**Task to carry out:** Pictures don't belong in the copy; print all the records exactly.

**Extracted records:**

******************************

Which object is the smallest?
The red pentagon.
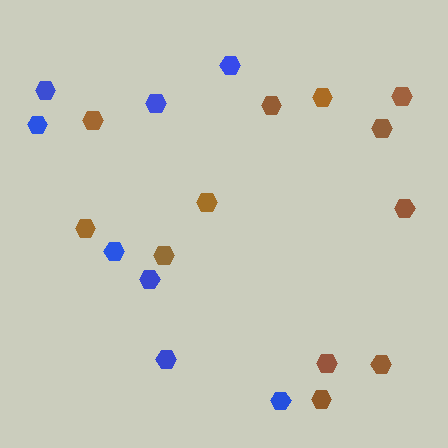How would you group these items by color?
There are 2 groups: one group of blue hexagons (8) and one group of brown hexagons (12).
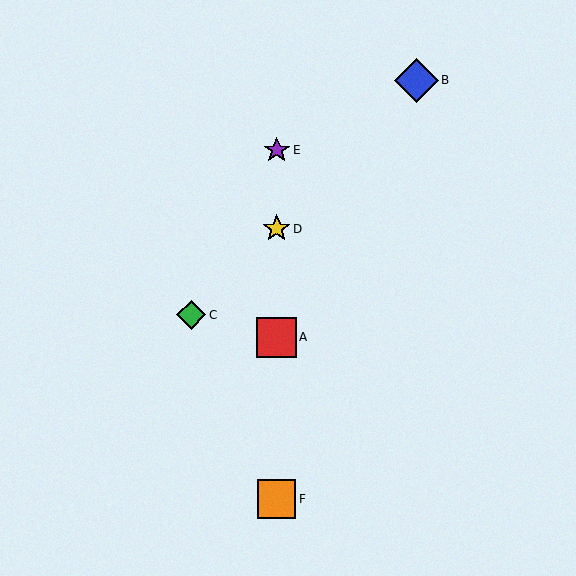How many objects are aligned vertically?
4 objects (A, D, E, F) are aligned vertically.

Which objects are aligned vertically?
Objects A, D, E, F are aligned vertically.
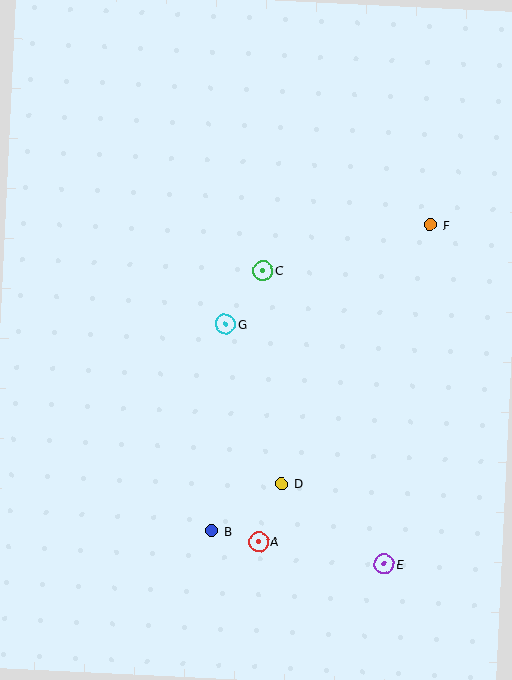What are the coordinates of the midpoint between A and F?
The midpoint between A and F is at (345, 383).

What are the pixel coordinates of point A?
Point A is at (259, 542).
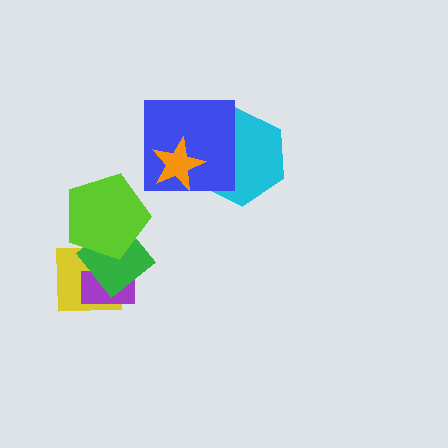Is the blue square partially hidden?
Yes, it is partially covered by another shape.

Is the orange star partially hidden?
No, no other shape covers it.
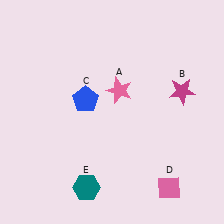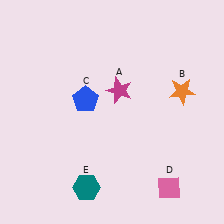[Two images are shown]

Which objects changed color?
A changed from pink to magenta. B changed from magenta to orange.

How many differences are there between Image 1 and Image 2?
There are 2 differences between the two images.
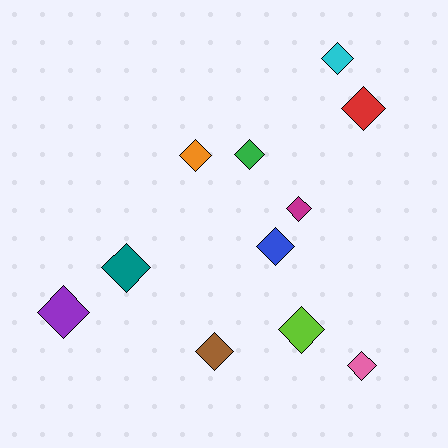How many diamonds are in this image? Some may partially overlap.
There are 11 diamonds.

******************************

**Solution to this exercise:**
Which object is the smallest?
The red pentagon.
How would you group these items by color?
There are 2 groups: one group of blue hexagons (8) and one group of brown hexagons (12).
How many objects are aligned vertically?
4 objects (A, D, E, F) are aligned vertically.

Which objects are aligned vertically?
Objects A, D, E, F are aligned vertically.
What are the coordinates of the midpoint between A and F?
The midpoint between A and F is at (345, 383).

What are the pixel coordinates of point A?
Point A is at (259, 542).
Is the blue square partially hidden?
Yes, it is partially covered by another shape.

Is the orange star partially hidden?
No, no other shape covers it.
[Two images are shown]

Which objects changed color?
A changed from pink to magenta. B changed from magenta to orange.

How many differences are there between Image 1 and Image 2?
There are 2 differences between the two images.
How many diamonds are in this image? Some may partially overlap.
There are 11 diamonds.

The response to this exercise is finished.